→ **Given exercise**
Repeat exactly the lines of the entries below from the one with "What color is the cell at row 2, column E?" through the one with "Is the blue hexagon horizontally", both ends included, and nothing else.
--- BEGIN Supplied material ---
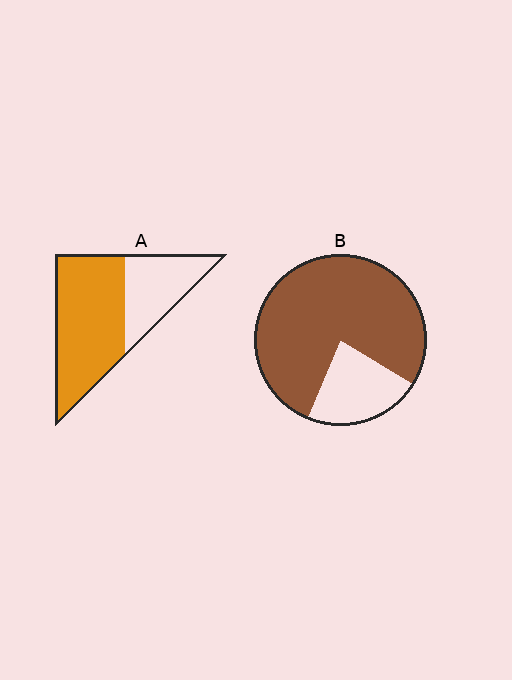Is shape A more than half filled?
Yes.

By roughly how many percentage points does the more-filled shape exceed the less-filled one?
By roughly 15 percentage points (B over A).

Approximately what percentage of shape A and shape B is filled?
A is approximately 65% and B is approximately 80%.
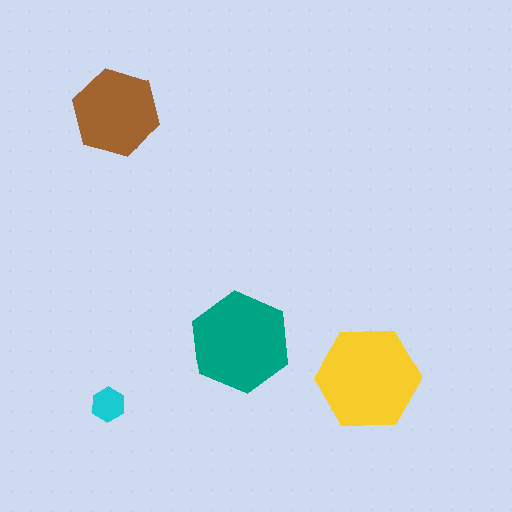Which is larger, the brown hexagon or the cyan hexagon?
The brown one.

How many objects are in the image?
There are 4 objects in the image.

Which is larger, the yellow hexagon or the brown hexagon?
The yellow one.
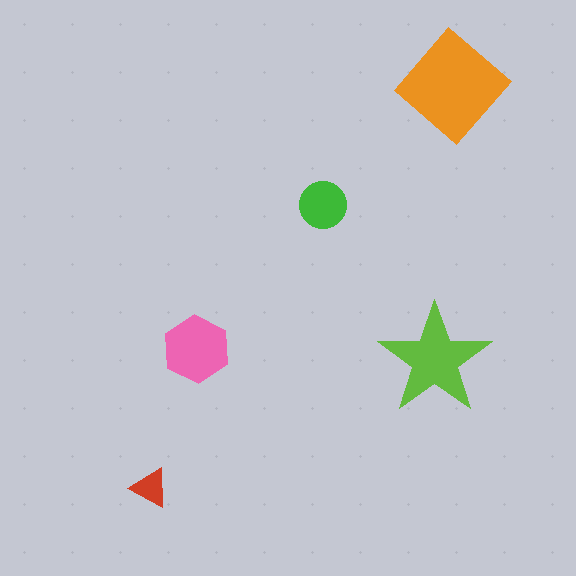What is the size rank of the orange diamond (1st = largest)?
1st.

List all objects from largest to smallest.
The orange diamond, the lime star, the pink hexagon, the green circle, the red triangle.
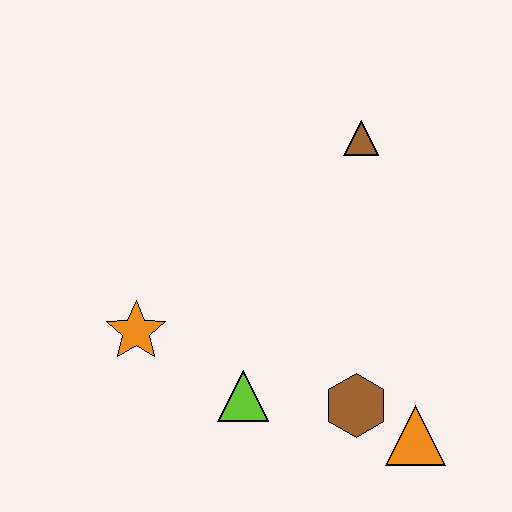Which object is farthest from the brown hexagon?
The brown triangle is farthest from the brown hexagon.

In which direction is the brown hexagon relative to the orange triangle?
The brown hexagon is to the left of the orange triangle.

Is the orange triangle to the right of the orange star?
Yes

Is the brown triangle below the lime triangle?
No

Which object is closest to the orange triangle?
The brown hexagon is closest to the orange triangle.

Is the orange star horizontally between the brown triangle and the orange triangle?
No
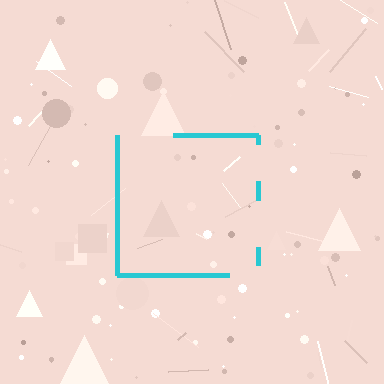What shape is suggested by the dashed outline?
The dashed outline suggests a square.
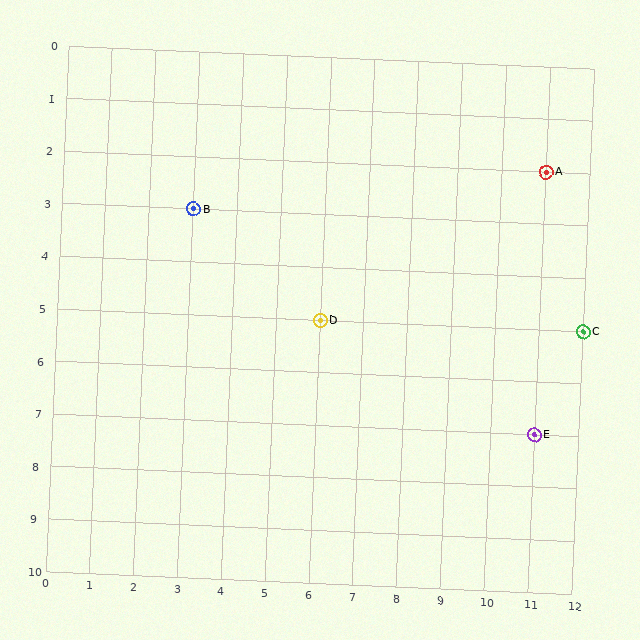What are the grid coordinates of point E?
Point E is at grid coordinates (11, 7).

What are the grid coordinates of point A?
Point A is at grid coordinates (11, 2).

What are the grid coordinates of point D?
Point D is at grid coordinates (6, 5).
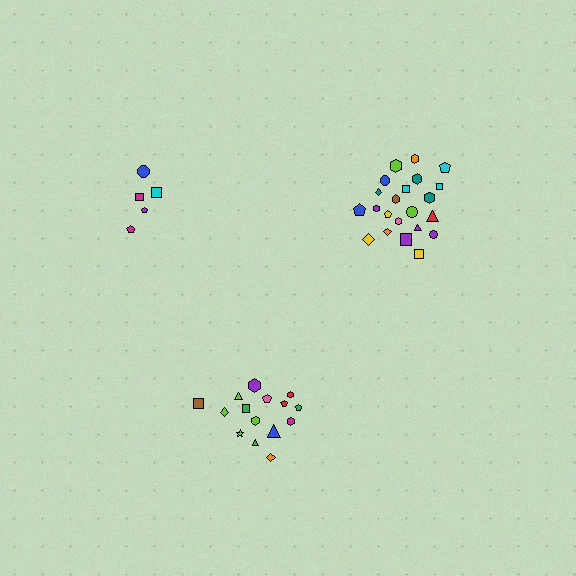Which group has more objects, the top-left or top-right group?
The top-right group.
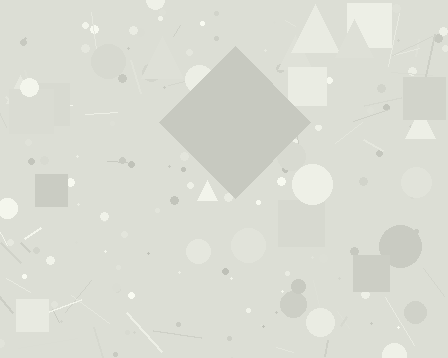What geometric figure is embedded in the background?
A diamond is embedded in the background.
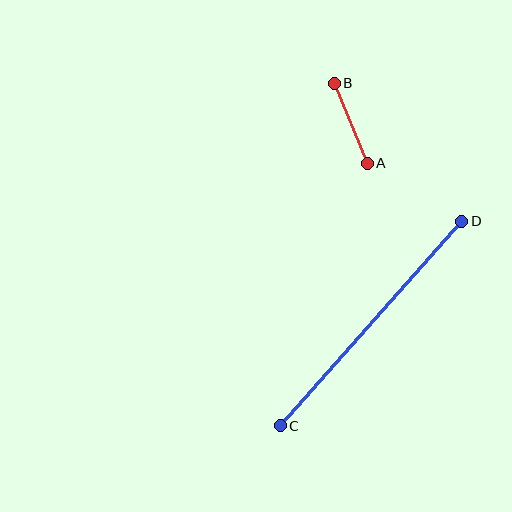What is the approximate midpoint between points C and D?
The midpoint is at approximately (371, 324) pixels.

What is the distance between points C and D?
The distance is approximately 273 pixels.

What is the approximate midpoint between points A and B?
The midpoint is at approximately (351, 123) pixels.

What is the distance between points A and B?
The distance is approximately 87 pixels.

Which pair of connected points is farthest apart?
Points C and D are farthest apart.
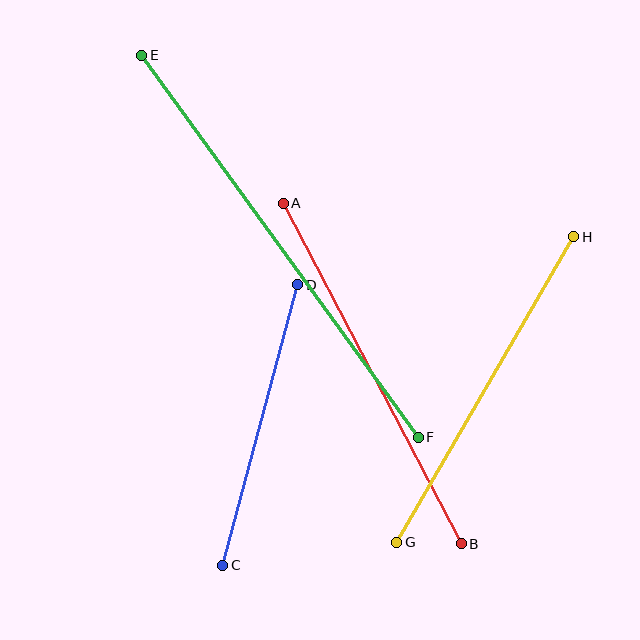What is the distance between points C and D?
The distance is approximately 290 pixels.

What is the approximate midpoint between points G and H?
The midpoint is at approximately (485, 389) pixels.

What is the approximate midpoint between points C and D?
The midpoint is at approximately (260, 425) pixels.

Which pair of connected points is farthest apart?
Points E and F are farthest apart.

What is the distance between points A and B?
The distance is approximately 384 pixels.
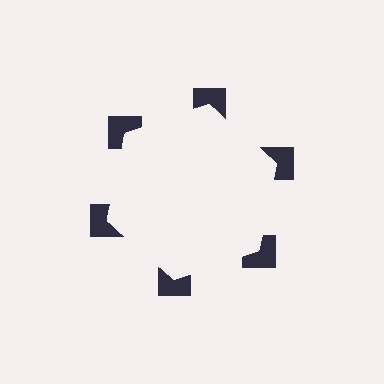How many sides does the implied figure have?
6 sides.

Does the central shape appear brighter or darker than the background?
--- END Supplied material ---
--- BEGIN Supplied material ---
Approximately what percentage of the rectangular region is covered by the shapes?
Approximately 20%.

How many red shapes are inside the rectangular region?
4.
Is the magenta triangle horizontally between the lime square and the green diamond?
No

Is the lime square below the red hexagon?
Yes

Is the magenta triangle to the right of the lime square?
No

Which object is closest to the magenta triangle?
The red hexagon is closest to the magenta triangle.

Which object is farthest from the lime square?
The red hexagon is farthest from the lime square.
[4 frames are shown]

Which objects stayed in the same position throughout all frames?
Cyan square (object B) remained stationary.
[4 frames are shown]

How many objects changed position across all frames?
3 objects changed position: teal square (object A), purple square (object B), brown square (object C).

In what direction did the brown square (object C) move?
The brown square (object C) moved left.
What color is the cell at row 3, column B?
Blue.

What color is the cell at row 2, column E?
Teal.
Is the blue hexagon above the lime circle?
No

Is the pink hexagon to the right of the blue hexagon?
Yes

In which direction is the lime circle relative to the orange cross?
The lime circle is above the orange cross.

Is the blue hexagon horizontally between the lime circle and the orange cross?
--- END Supplied material ---
→ **The output**
What color is the cell at row 2, column E?
Teal.
Is the blue hexagon above the lime circle?
No

Is the pink hexagon to the right of the blue hexagon?
Yes

In which direction is the lime circle relative to the orange cross?
The lime circle is above the orange cross.

Is the blue hexagon horizontally between the lime circle and the orange cross?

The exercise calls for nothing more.